- [WORK INSTRUCTIONS] Return the whole listing, line for line, without the pictures in it.

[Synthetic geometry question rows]
============

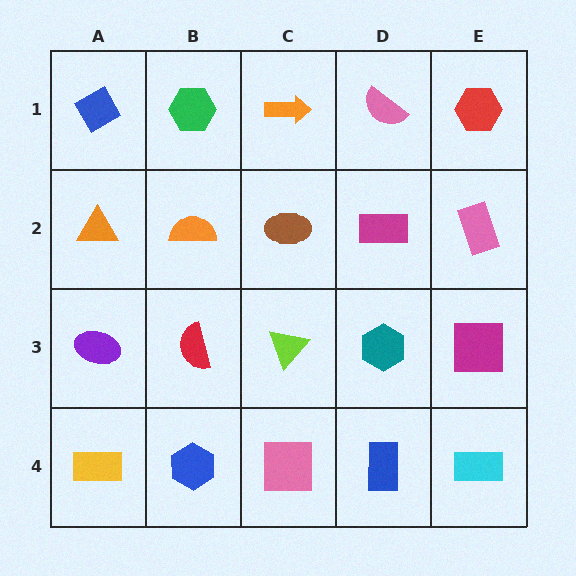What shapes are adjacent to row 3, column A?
An orange triangle (row 2, column A), a yellow rectangle (row 4, column A), a red semicircle (row 3, column B).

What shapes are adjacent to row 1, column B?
An orange semicircle (row 2, column B), a blue diamond (row 1, column A), an orange arrow (row 1, column C).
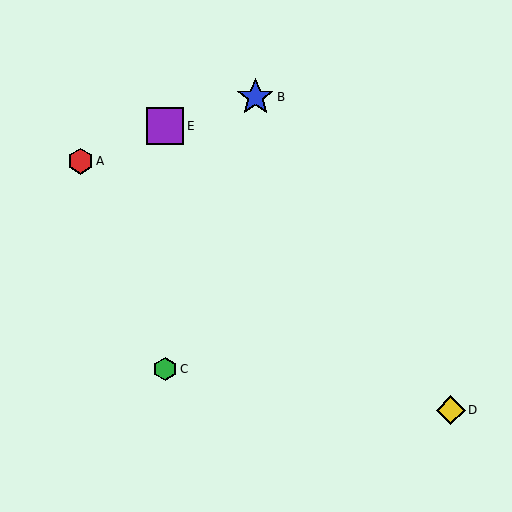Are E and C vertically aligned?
Yes, both are at x≈165.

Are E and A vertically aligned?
No, E is at x≈165 and A is at x≈80.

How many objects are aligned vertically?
2 objects (C, E) are aligned vertically.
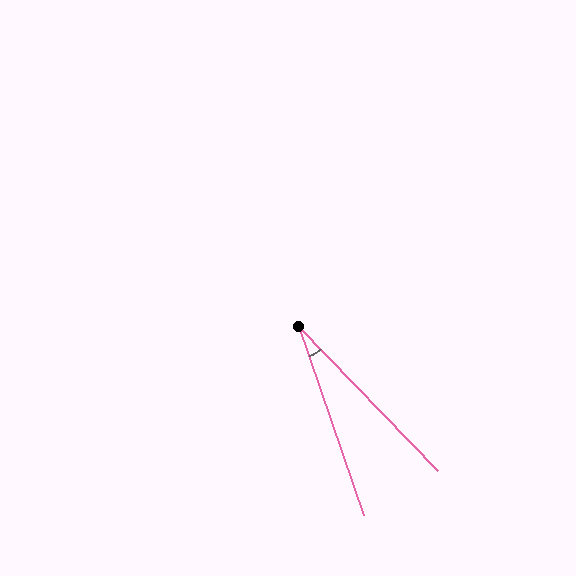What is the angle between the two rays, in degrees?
Approximately 25 degrees.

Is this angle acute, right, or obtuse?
It is acute.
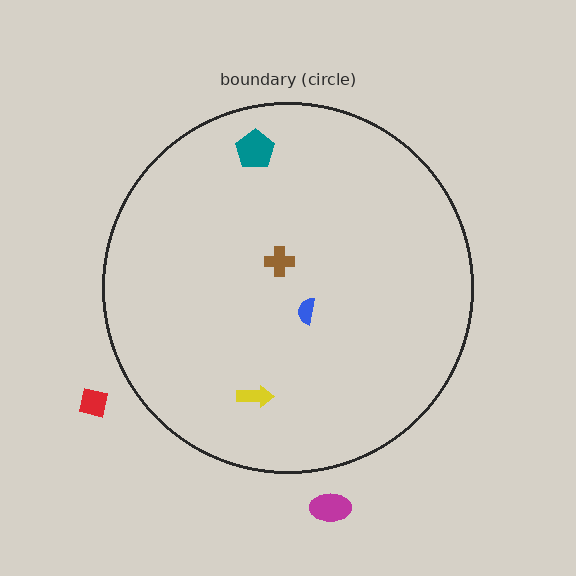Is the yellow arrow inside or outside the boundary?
Inside.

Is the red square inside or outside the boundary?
Outside.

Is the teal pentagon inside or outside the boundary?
Inside.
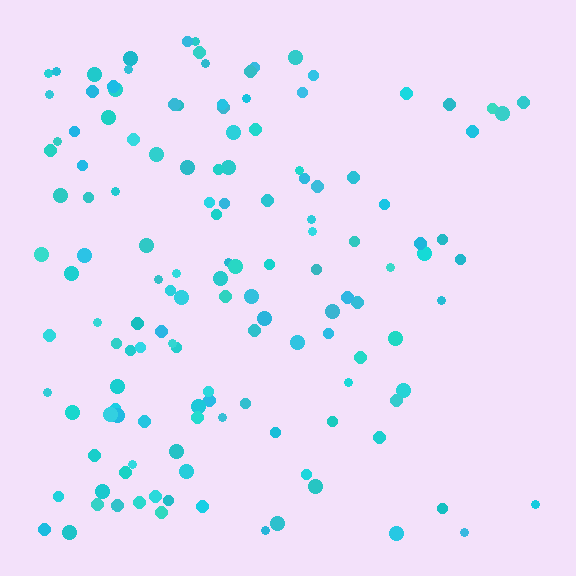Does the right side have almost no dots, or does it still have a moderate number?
Still a moderate number, just noticeably fewer than the left.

============

- [ANSWER TO THIS TASK]
What shapes are adjacent to row 3, column A?
An orange triangle (row 2, column A), a yellow rectangle (row 4, column A), a red semicircle (row 3, column B).

What shapes are adjacent to row 1, column B?
An orange semicircle (row 2, column B), a blue diamond (row 1, column A), an orange arrow (row 1, column C).
Are E and C vertically aligned?
Yes, both are at x≈165.

Are E and A vertically aligned?
No, E is at x≈165 and A is at x≈80.

How many objects are aligned vertically?
2 objects (C, E) are aligned vertically.
What is the angle between the two rays, in degrees?
Approximately 25 degrees.

Is this angle acute, right, or obtuse?
It is acute.
Is the yellow arrow inside or outside the boundary?
Inside.

Is the red square inside or outside the boundary?
Outside.

Is the teal pentagon inside or outside the boundary?
Inside.
Does the right side have almost no dots, or does it still have a moderate number?
Still a moderate number, just noticeably fewer than the left.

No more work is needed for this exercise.